## START DATA SECTION

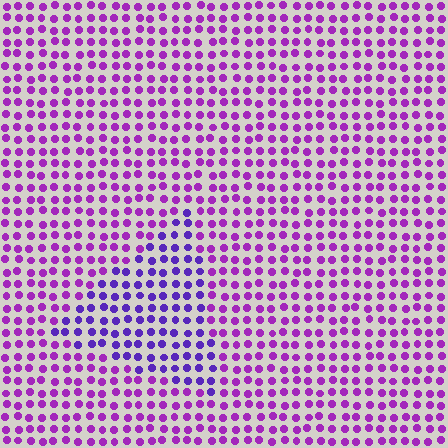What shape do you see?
I see a triangle.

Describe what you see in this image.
The image is filled with small purple elements in a uniform arrangement. A triangle-shaped region is visible where the elements are tinted to a slightly different hue, forming a subtle color boundary.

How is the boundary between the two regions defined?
The boundary is defined purely by a slight shift in hue (about 30 degrees). Spacing, size, and orientation are identical on both sides.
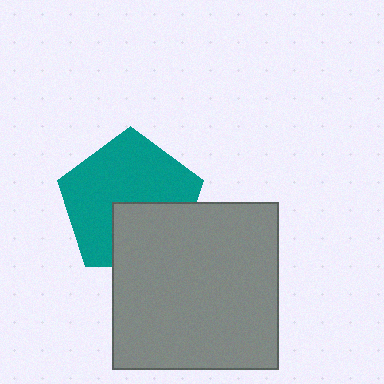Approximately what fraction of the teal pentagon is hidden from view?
Roughly 35% of the teal pentagon is hidden behind the gray square.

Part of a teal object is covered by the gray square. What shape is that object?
It is a pentagon.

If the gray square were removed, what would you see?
You would see the complete teal pentagon.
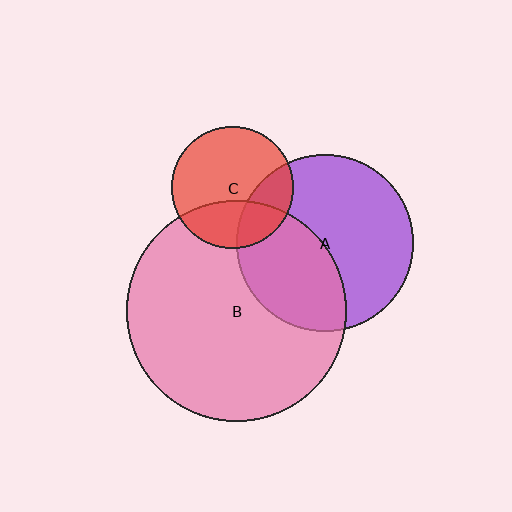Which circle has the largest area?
Circle B (pink).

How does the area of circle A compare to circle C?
Approximately 2.1 times.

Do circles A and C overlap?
Yes.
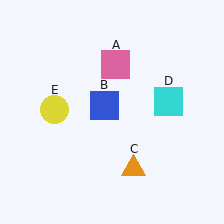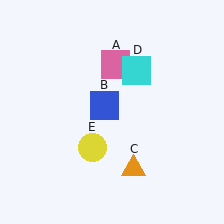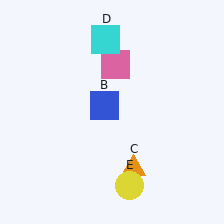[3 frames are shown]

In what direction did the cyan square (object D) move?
The cyan square (object D) moved up and to the left.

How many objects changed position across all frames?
2 objects changed position: cyan square (object D), yellow circle (object E).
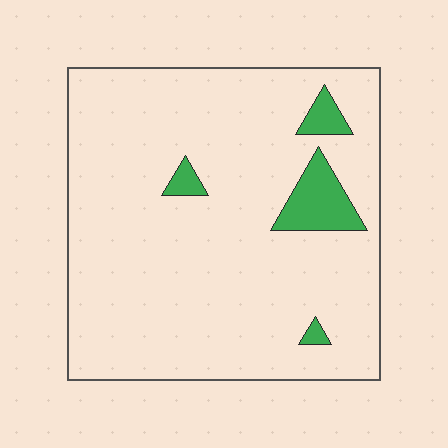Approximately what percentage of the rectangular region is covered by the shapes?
Approximately 5%.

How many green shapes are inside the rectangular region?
4.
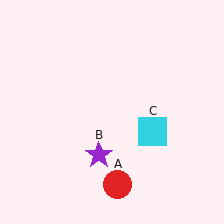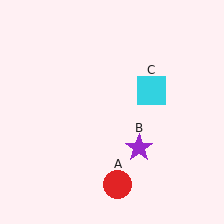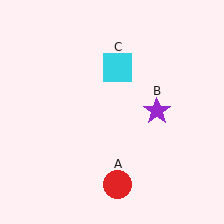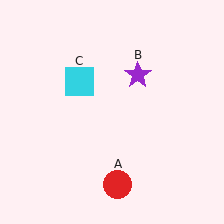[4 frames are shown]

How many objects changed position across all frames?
2 objects changed position: purple star (object B), cyan square (object C).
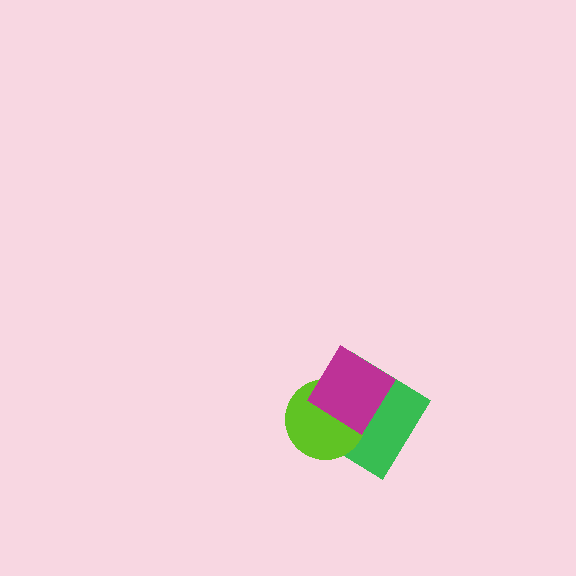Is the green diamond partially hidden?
Yes, it is partially covered by another shape.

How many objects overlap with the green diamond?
2 objects overlap with the green diamond.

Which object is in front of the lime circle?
The magenta diamond is in front of the lime circle.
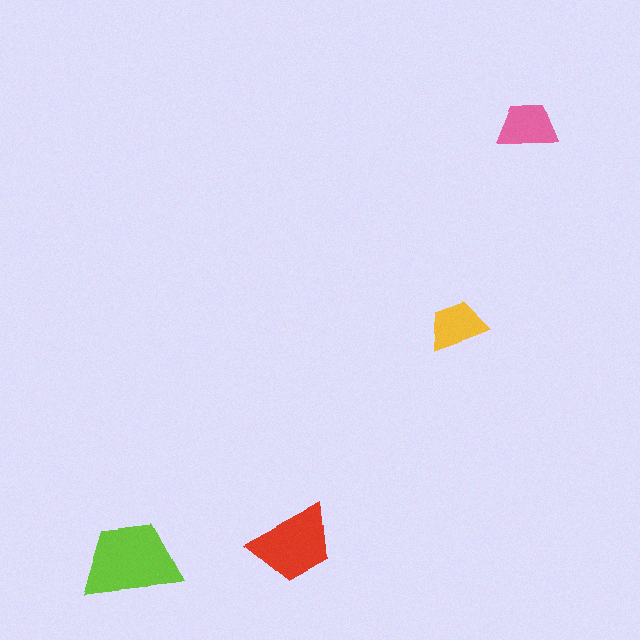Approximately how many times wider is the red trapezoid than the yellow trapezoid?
About 1.5 times wider.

## END DATA SECTION

Write out every entry again word for word, without any of the pictures.

What shape do you see?
I see a triangle.

Describe what you see in this image.
The image is filled with small purple elements in a uniform arrangement. A triangle-shaped region is visible where the elements are tinted to a slightly different hue, forming a subtle color boundary.

How is the boundary between the two regions defined?
The boundary is defined purely by a slight shift in hue (about 30 degrees). Spacing, size, and orientation are identical on both sides.
Approximately what fraction of the teal pentagon is hidden from view?
Roughly 35% of the teal pentagon is hidden behind the gray square.

Part of a teal object is covered by the gray square. What shape is that object?
It is a pentagon.

If the gray square were removed, what would you see?
You would see the complete teal pentagon.
Which circle has the largest area?
Circle B (pink).

How does the area of circle A compare to circle C?
Approximately 2.1 times.

Do circles A and C overlap?
Yes.
[3 frames are shown]

In what direction did the cyan square (object D) move?
The cyan square (object D) moved up and to the left.

How many objects changed position across all frames?
2 objects changed position: cyan square (object D), yellow circle (object E).
Approximately what percentage of the rectangular region is covered by the shapes?
Approximately 5%.

How many green shapes are inside the rectangular region?
4.
[4 frames are shown]

How many objects changed position across all frames?
2 objects changed position: purple star (object B), cyan square (object C).
Is the green diamond partially hidden?
Yes, it is partially covered by another shape.

How many objects overlap with the green diamond?
2 objects overlap with the green diamond.

Which object is in front of the lime circle?
The magenta diamond is in front of the lime circle.
Approximately how many times wider is the red trapezoid than the yellow trapezoid?
About 1.5 times wider.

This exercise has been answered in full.